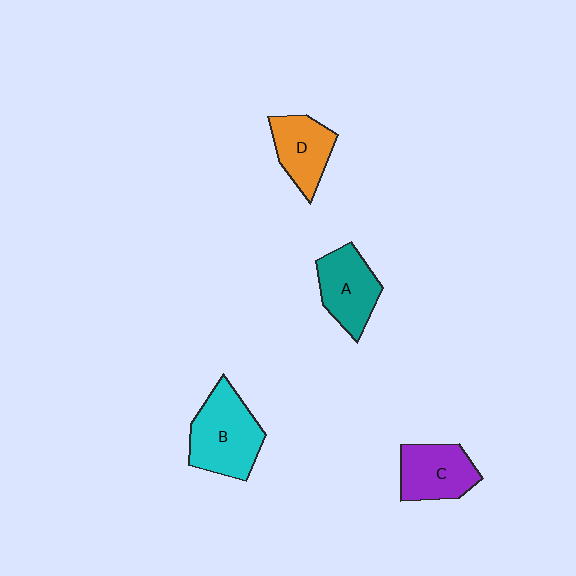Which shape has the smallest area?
Shape D (orange).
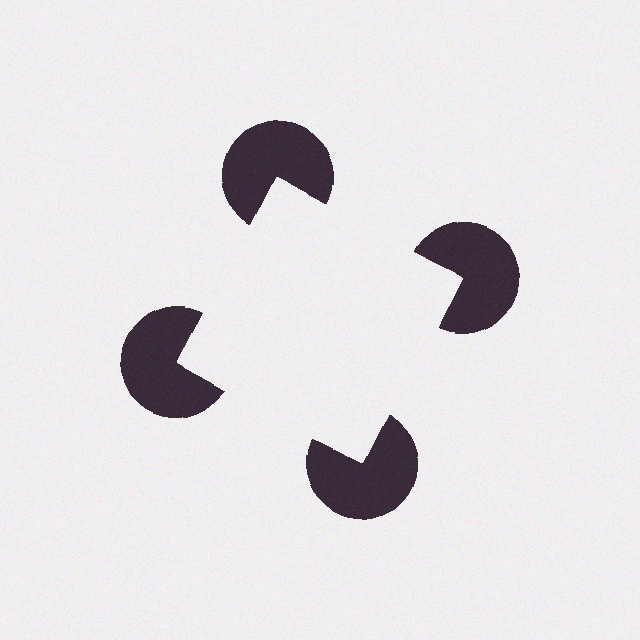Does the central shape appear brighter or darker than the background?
It typically appears slightly brighter than the background, even though no actual brightness change is drawn.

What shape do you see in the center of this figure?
An illusory square — its edges are inferred from the aligned wedge cuts in the pac-man discs, not physically drawn.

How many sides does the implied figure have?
4 sides.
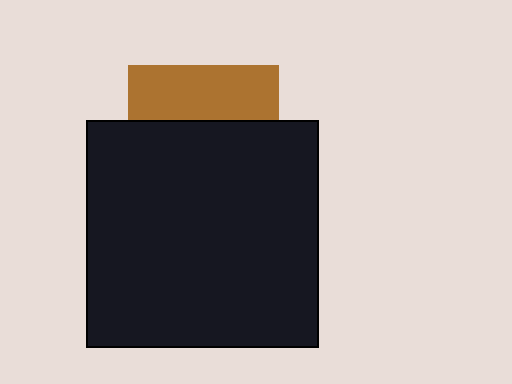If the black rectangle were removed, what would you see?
You would see the complete brown square.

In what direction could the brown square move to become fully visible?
The brown square could move up. That would shift it out from behind the black rectangle entirely.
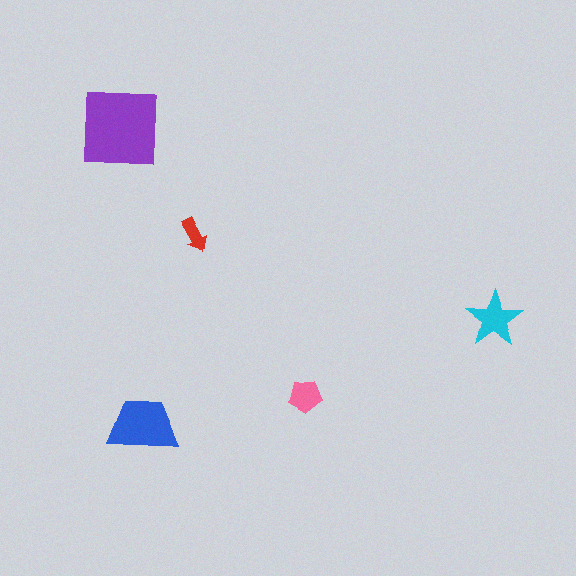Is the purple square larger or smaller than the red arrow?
Larger.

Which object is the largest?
The purple square.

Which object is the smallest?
The red arrow.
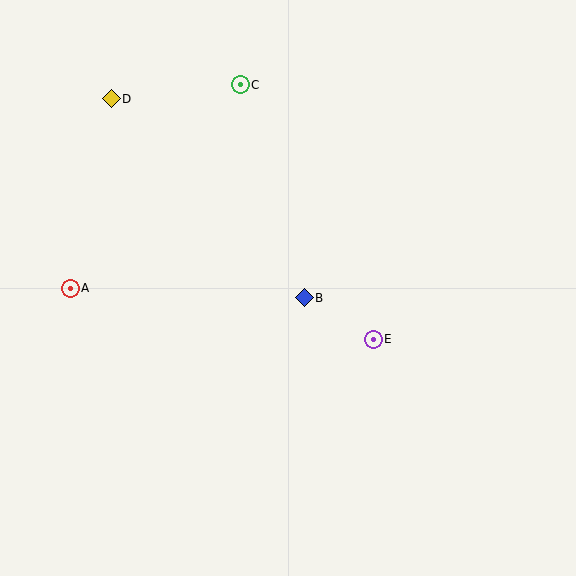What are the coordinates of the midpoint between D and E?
The midpoint between D and E is at (242, 219).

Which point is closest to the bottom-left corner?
Point A is closest to the bottom-left corner.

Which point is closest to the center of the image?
Point B at (304, 298) is closest to the center.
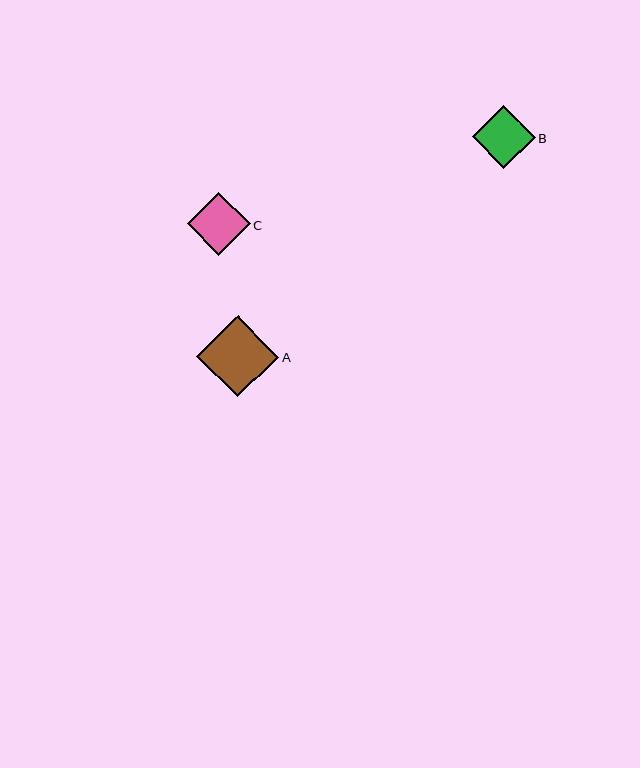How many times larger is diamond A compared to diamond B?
Diamond A is approximately 1.3 times the size of diamond B.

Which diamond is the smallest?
Diamond B is the smallest with a size of approximately 63 pixels.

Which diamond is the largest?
Diamond A is the largest with a size of approximately 82 pixels.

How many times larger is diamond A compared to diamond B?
Diamond A is approximately 1.3 times the size of diamond B.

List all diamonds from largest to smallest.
From largest to smallest: A, C, B.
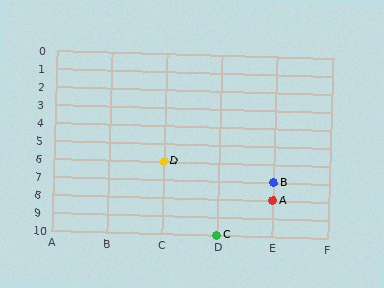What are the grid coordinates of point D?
Point D is at grid coordinates (C, 6).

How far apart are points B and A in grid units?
Points B and A are 1 row apart.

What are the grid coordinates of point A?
Point A is at grid coordinates (E, 8).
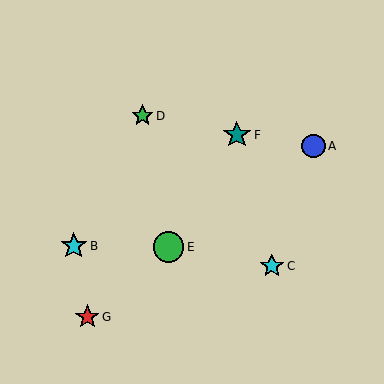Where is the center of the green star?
The center of the green star is at (142, 116).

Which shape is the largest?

::::

▶ **Required task**:
Go through the listing above and quote it exactly, apart from its images.

▶ **Solution for this task**:
Which shape has the smallest area?
Shape D (orange).
Does the central shape appear brighter or darker than the background?
It typically appears slightly brighter than the background, even though no actual brightness change is drawn.

What shape do you see in the center of this figure?
An illusory square — its edges are inferred from the aligned wedge cuts in the pac-man discs, not physically drawn.

How many sides does the implied figure have?
4 sides.
If the black rectangle were removed, what would you see?
You would see the complete brown square.

In what direction could the brown square move to become fully visible?
The brown square could move up. That would shift it out from behind the black rectangle entirely.
Is the purple square larger or smaller than the red arrow?
Larger.

Which object is the largest?
The purple square.

Which object is the smallest?
The red arrow.
What are the coordinates of the midpoint between D and E?
The midpoint between D and E is at (242, 219).

Which point is closest to the bottom-left corner?
Point A is closest to the bottom-left corner.

Which point is closest to the center of the image?
Point B at (304, 298) is closest to the center.
How many times larger is diamond A compared to diamond B?
Diamond A is approximately 1.3 times the size of diamond B.

Which diamond is the smallest?
Diamond B is the smallest with a size of approximately 63 pixels.

Which diamond is the largest?
Diamond A is the largest with a size of approximately 82 pixels.

How many times larger is diamond A compared to diamond B?
Diamond A is approximately 1.3 times the size of diamond B.

List all diamonds from largest to smallest.
From largest to smallest: A, C, B.
What are the grid coordinates of point D?
Point D is at grid coordinates (C, 6).

How far apart are points B and A in grid units?
Points B and A are 1 row apart.

What are the grid coordinates of point A?
Point A is at grid coordinates (E, 8).
Where is the center of the green star?
The center of the green star is at (142, 116).

Which shape is the largest?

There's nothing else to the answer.